**DATASET RECORDS**.

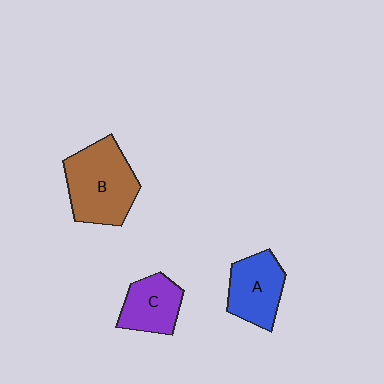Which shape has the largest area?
Shape B (brown).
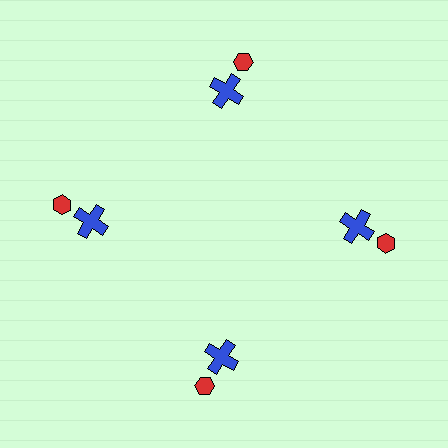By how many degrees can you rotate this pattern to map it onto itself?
The pattern maps onto itself every 90 degrees of rotation.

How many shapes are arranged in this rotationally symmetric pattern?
There are 8 shapes, arranged in 4 groups of 2.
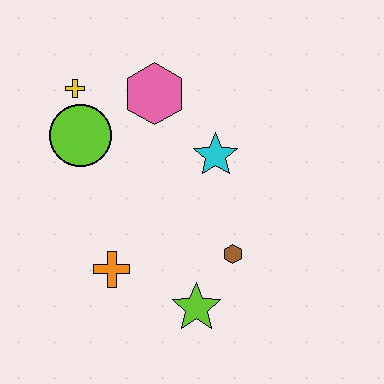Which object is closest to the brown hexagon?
The lime star is closest to the brown hexagon.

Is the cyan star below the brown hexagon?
No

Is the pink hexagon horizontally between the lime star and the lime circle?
Yes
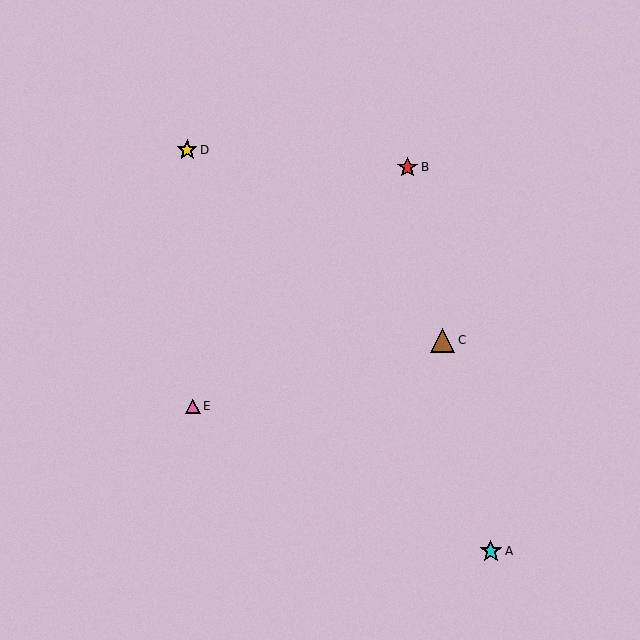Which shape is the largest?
The brown triangle (labeled C) is the largest.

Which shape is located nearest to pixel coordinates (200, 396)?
The pink triangle (labeled E) at (193, 406) is nearest to that location.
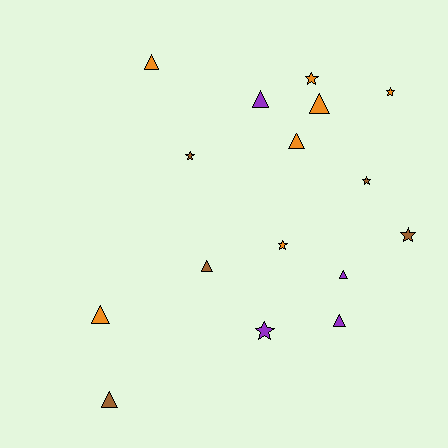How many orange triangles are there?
There are 4 orange triangles.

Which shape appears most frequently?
Triangle, with 9 objects.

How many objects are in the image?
There are 16 objects.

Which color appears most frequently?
Orange, with 7 objects.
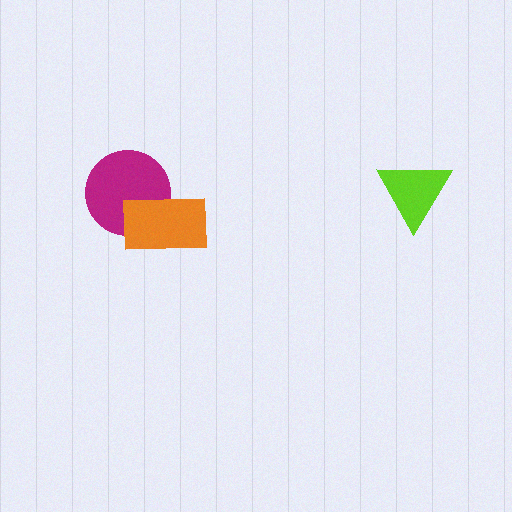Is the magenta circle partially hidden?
Yes, it is partially covered by another shape.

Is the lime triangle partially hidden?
No, no other shape covers it.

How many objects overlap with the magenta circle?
1 object overlaps with the magenta circle.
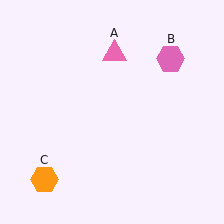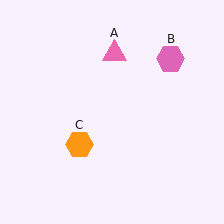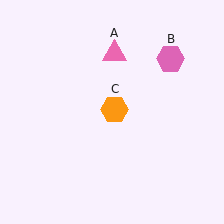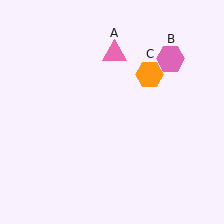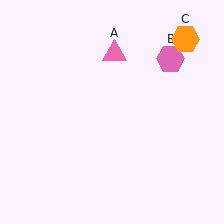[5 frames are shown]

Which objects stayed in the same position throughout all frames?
Pink triangle (object A) and pink hexagon (object B) remained stationary.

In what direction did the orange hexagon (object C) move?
The orange hexagon (object C) moved up and to the right.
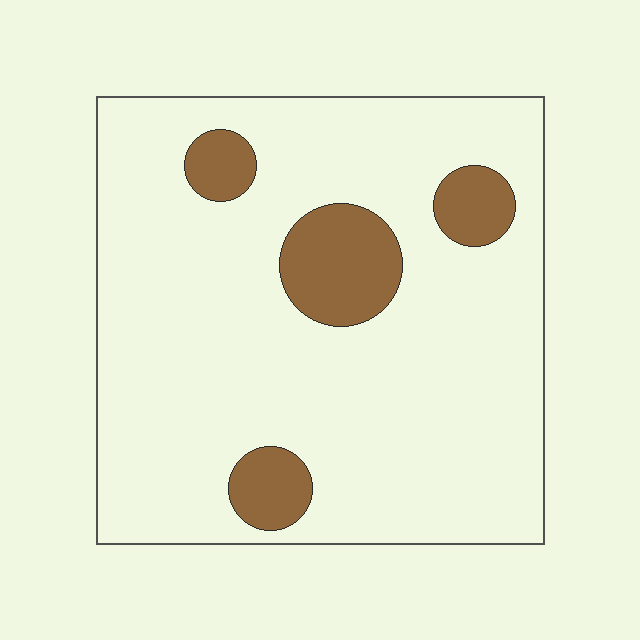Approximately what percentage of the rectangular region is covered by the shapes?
Approximately 15%.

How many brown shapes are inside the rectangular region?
4.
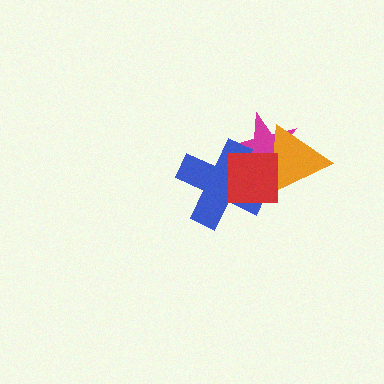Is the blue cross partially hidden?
Yes, it is partially covered by another shape.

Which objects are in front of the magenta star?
3 objects cover part of the magenta star: the orange triangle, the blue cross and the red square.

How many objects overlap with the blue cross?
2 objects overlap with the blue cross.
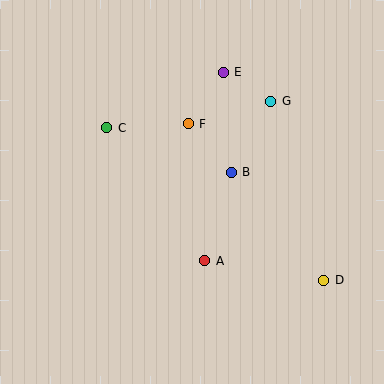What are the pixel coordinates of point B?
Point B is at (231, 172).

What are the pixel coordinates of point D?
Point D is at (324, 280).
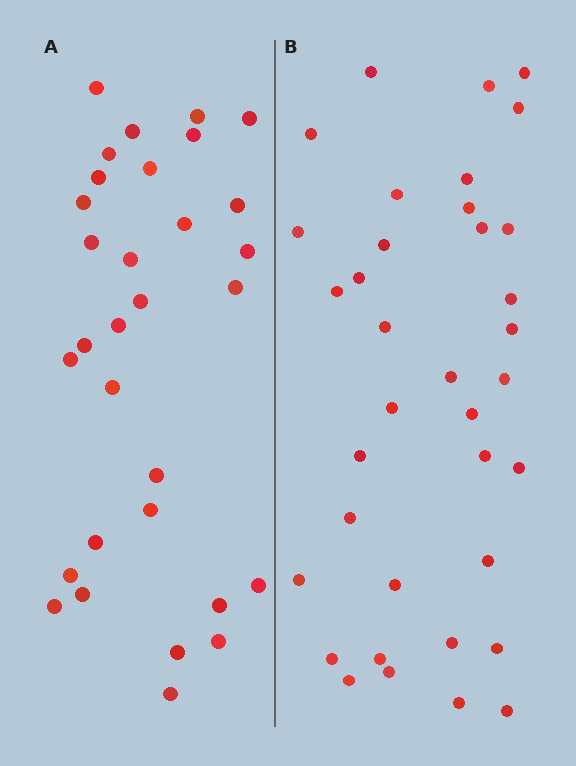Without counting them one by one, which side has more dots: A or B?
Region B (the right region) has more dots.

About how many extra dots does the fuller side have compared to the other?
Region B has about 5 more dots than region A.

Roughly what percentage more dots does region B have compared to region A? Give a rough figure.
About 15% more.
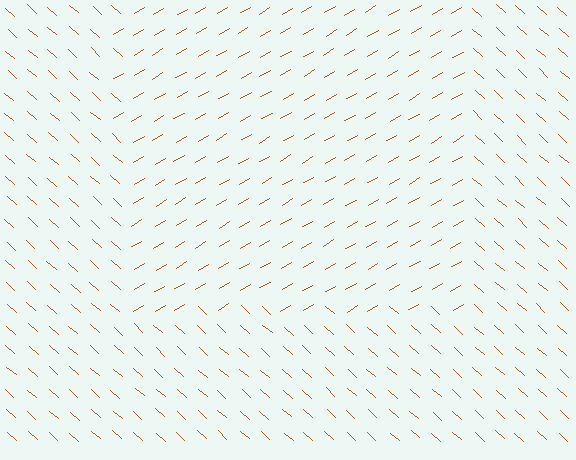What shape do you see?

**INSTRUCTION**. Transcribe the records above exactly as they appear, leaving out any pictures.

**RESPONSE FOR THIS EXERCISE**.
Which shape has the largest area?
Shape B (brown).
By how many degrees can you rotate this pattern to map it onto itself?
The pattern maps onto itself every 90 degrees of rotation.

How many shapes are arranged in this rotationally symmetric pattern?
There are 8 shapes, arranged in 4 groups of 2.
Which object is closest to the brown hexagon?
The lime star is closest to the brown hexagon.

Is the cyan star below the brown hexagon?
No

Is the pink hexagon horizontally between the lime star and the lime circle?
Yes
Which shape is the largest?
The brown triangle (labeled C) is the largest.

Which shape is located nearest to pixel coordinates (200, 396)?
The pink triangle (labeled E) at (193, 406) is nearest to that location.
How many orange triangles are there?
There are 4 orange triangles.

Which shape appears most frequently?
Triangle, with 9 objects.

How many objects are in the image?
There are 16 objects.

Which color appears most frequently?
Orange, with 7 objects.
Is the magenta circle partially hidden?
Yes, it is partially covered by another shape.

Is the lime triangle partially hidden?
No, no other shape covers it.

How many objects overlap with the magenta circle?
1 object overlaps with the magenta circle.
[5 frames are shown]

Which objects stayed in the same position throughout all frames?
Pink triangle (object A) and pink hexagon (object B) remained stationary.

In what direction did the orange hexagon (object C) move?
The orange hexagon (object C) moved up and to the right.
Approximately what percentage of the rectangular region is covered by the shapes?
Approximately 15%.

How many brown shapes are inside the rectangular region?
4.
Is the blue cross partially hidden?
Yes, it is partially covered by another shape.

Which objects are in front of the magenta star?
3 objects cover part of the magenta star: the orange triangle, the blue cross and the red square.

How many objects overlap with the blue cross?
2 objects overlap with the blue cross.
What are the pixel coordinates of point B?
Point B is at (231, 172).

What are the pixel coordinates of point D?
Point D is at (324, 280).
Without counting them one by one, which side has more dots: A or B?
Region B (the right region) has more dots.

About how many extra dots does the fuller side have compared to the other?
Region B has about 5 more dots than region A.

Roughly what percentage more dots does region B have compared to region A? Give a rough figure.
About 15% more.
What shape do you see?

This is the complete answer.